Stated task: Lines from the one containing "Does the texture" to the one containing "How many objects overlap with the blue", both lines included, are to be extracted exactly from the data below; pictures are excluded.

### Dataset entries ###

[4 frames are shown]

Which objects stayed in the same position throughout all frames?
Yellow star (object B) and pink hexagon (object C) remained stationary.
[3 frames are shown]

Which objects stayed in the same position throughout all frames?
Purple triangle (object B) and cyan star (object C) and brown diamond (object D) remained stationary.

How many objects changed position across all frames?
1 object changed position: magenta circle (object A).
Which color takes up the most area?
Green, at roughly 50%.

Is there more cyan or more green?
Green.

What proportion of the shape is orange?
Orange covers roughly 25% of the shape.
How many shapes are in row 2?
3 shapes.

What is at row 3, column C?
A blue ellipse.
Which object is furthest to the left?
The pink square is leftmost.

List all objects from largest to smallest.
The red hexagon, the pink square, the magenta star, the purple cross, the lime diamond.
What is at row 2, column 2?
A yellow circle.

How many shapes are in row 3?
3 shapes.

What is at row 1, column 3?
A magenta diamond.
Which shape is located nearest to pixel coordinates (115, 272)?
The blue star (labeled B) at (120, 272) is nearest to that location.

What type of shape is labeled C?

###
### Dataset entries ###

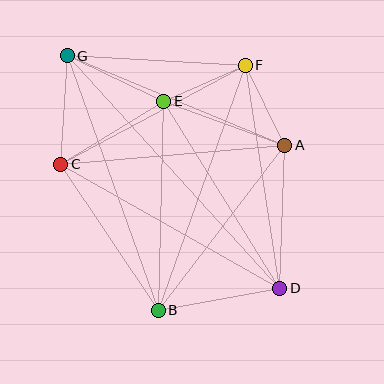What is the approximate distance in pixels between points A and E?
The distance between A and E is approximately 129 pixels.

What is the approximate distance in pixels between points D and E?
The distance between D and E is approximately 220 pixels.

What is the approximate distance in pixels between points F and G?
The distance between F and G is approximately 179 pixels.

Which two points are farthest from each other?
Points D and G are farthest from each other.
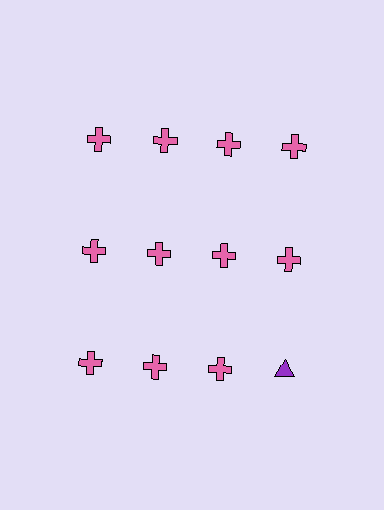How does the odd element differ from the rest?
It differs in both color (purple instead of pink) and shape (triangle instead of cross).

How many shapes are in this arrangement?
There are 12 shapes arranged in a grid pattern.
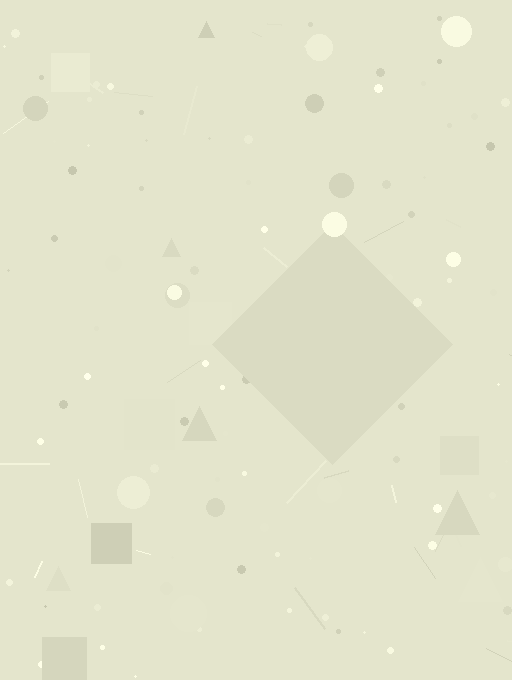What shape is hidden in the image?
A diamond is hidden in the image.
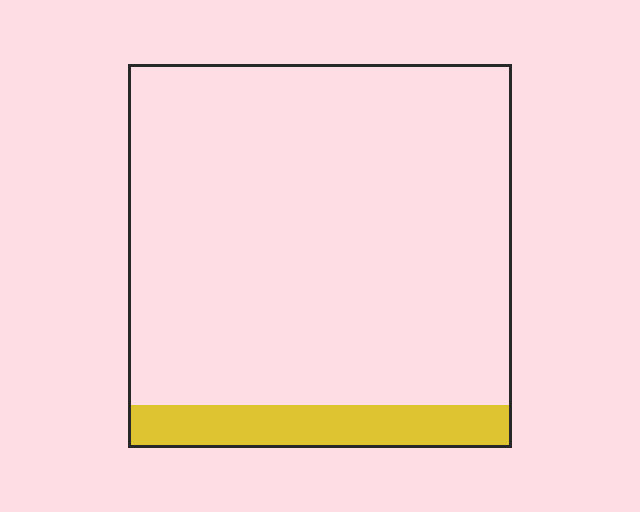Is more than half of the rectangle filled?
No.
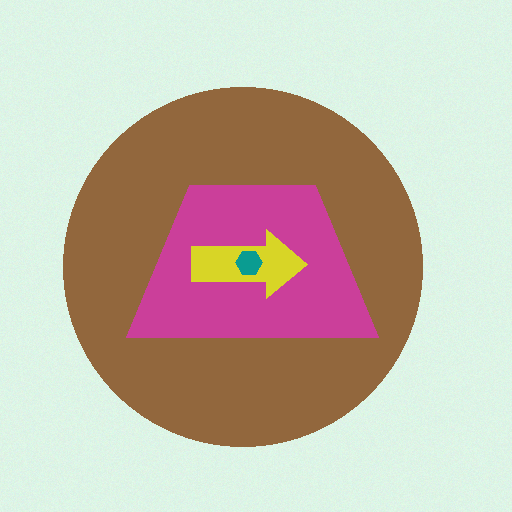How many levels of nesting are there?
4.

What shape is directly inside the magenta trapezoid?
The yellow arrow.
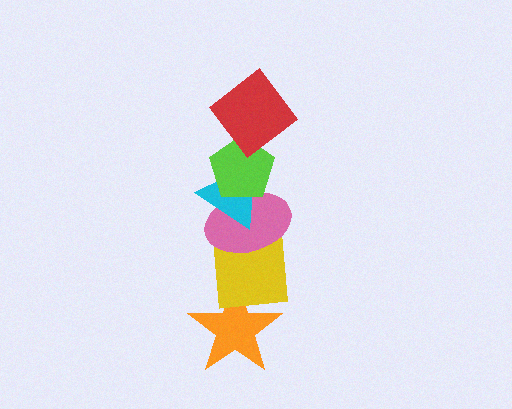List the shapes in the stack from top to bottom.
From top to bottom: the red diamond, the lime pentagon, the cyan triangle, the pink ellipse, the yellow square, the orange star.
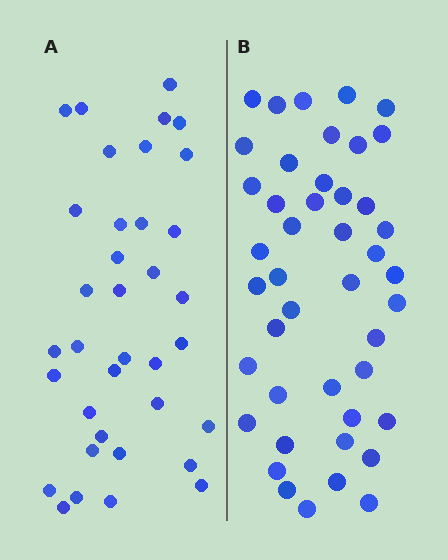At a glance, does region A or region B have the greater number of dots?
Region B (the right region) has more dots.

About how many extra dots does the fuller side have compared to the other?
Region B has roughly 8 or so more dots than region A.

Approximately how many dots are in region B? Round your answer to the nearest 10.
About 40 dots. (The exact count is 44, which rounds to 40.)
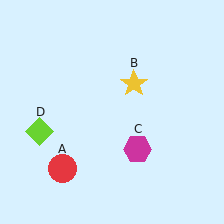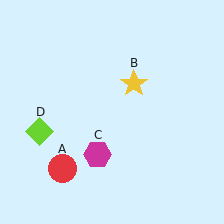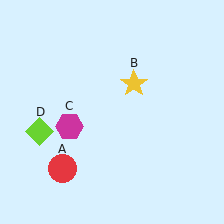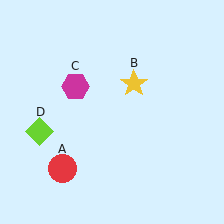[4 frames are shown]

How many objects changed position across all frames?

###
### Dataset entries ###

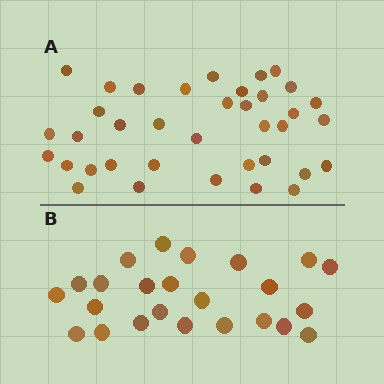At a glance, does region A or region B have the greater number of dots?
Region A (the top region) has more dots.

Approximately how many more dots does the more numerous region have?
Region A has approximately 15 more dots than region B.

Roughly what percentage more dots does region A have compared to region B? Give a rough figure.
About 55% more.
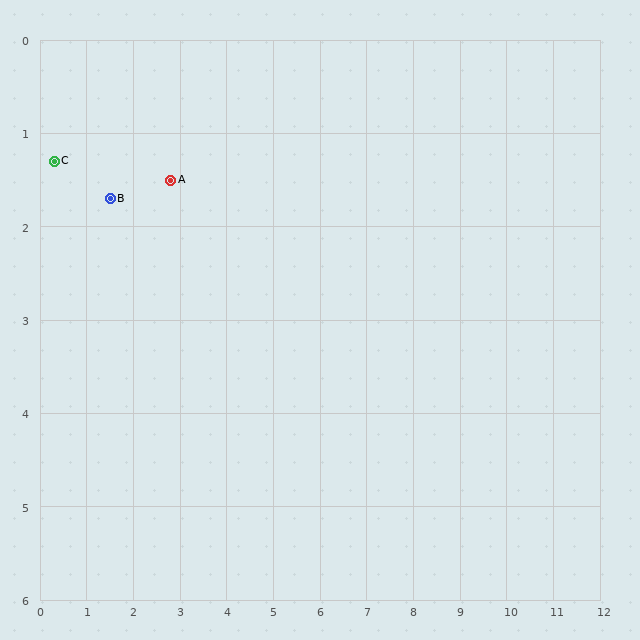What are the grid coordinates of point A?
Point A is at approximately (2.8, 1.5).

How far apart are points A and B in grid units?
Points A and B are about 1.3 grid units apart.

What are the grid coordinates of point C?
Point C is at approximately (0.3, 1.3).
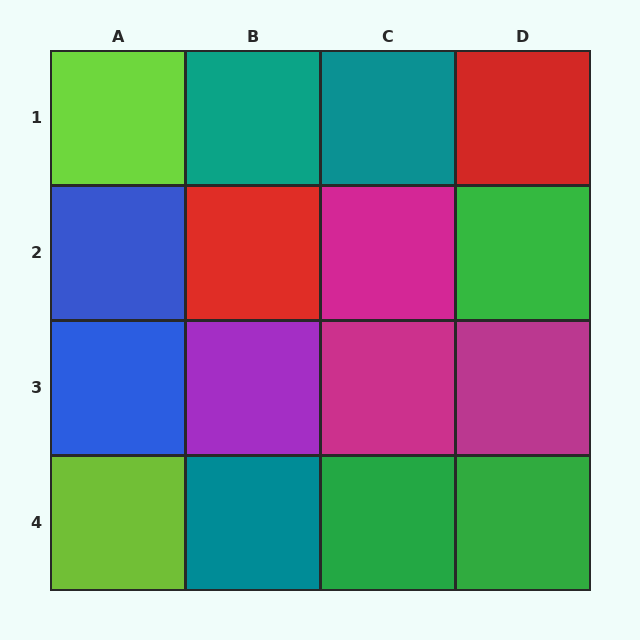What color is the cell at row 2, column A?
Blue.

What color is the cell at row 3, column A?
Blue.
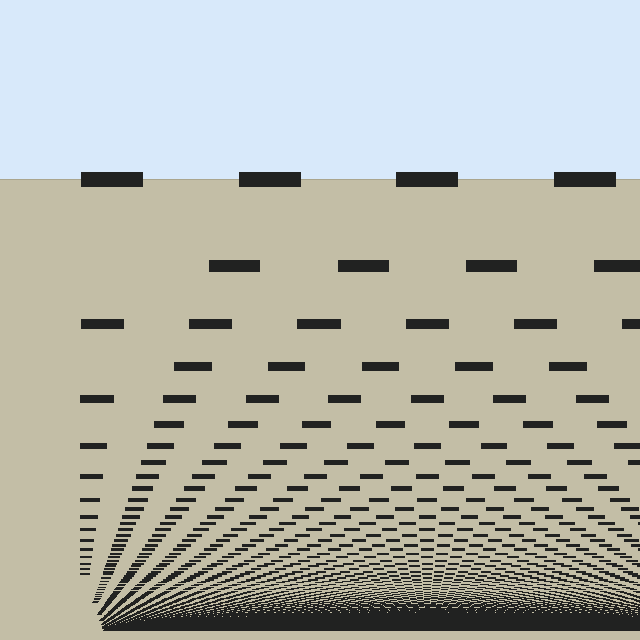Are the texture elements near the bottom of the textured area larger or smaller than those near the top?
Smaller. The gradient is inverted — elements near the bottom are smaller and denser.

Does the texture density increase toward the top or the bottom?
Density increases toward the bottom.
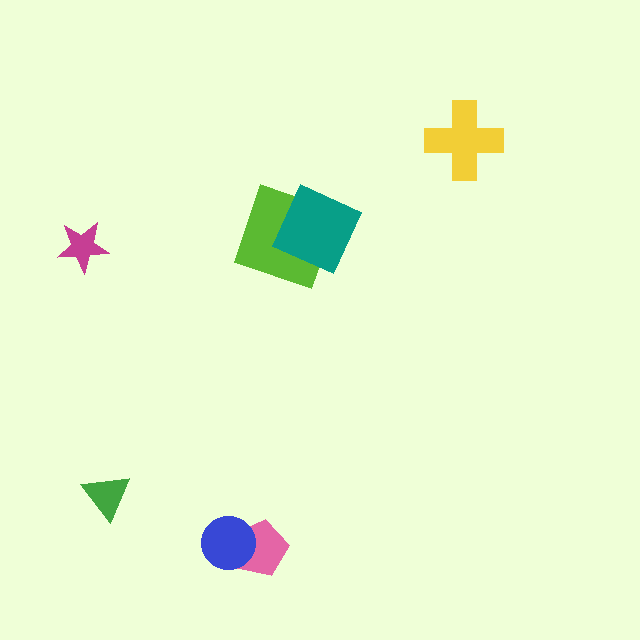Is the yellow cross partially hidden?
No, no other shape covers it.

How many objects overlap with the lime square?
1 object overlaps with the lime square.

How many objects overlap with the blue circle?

###

Full output:
Does the texture density increase toward the top or the bottom?
Density increases toward the bottom.
Is the yellow cross partially hidden?
No, no other shape covers it.

How many objects overlap with the lime square?
1 object overlaps with the lime square.

How many objects overlap with the blue circle?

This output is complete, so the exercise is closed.